<<<<

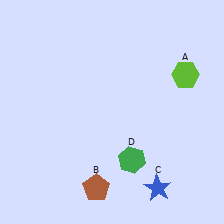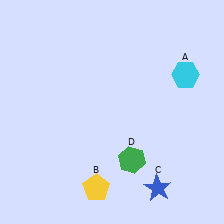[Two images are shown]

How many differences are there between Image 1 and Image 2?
There are 2 differences between the two images.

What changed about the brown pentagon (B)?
In Image 1, B is brown. In Image 2, it changed to yellow.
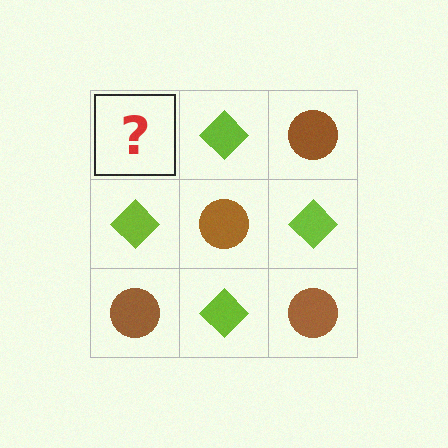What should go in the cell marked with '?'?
The missing cell should contain a brown circle.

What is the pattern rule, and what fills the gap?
The rule is that it alternates brown circle and lime diamond in a checkerboard pattern. The gap should be filled with a brown circle.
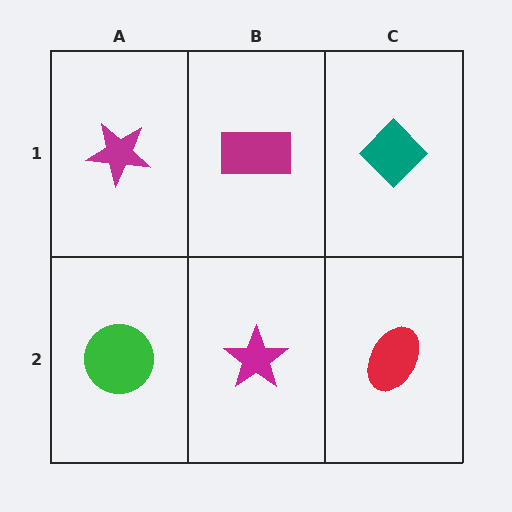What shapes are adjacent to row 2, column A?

>>>>

• Exercise prompt
Retype the listing above exactly, please. Pictures do not belong in the copy.

• Response below
[Two images are shown]

How many differences are there between Image 1 and Image 2?
There are 2 differences between the two images.

What changed about the brown pentagon (B)?
In Image 1, B is brown. In Image 2, it changed to yellow.
What should go in the cell marked with '?'?
The missing cell should contain a brown circle.

What is the pattern rule, and what fills the gap?
The rule is that it alternates brown circle and lime diamond in a checkerboard pattern. The gap should be filled with a brown circle.
What shapes are adjacent to row 2, column A?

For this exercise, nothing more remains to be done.